_GIVEN EXERCISE_. Your task is to reproduce word for word the lines running from the line containing "How many levels of nesting are there?" to the line containing "Is the lime hexagon below the brown hexagon?", inclusive. Nothing else belongs in the answer.

_GIVEN RECORDS_.
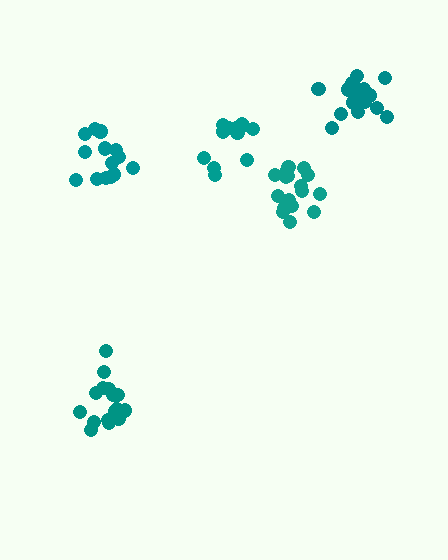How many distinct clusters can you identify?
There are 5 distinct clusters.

* * *

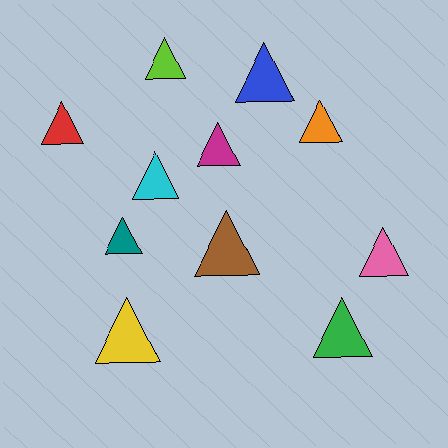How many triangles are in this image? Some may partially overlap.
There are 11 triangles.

==

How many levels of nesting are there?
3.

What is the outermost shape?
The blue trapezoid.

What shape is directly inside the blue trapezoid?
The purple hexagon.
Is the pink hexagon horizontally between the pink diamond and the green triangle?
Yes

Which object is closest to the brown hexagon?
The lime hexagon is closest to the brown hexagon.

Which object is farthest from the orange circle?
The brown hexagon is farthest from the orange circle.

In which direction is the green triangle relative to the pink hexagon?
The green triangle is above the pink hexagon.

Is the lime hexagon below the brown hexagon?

_SOLUTION_.
How many levels of nesting are there?
3.

What is the outermost shape?
The blue trapezoid.

What shape is directly inside the blue trapezoid?
The purple hexagon.
Is the pink hexagon horizontally between the pink diamond and the green triangle?
Yes

Which object is closest to the brown hexagon?
The lime hexagon is closest to the brown hexagon.

Which object is farthest from the orange circle?
The brown hexagon is farthest from the orange circle.

In which direction is the green triangle relative to the pink hexagon?
The green triangle is above the pink hexagon.

Is the lime hexagon below the brown hexagon?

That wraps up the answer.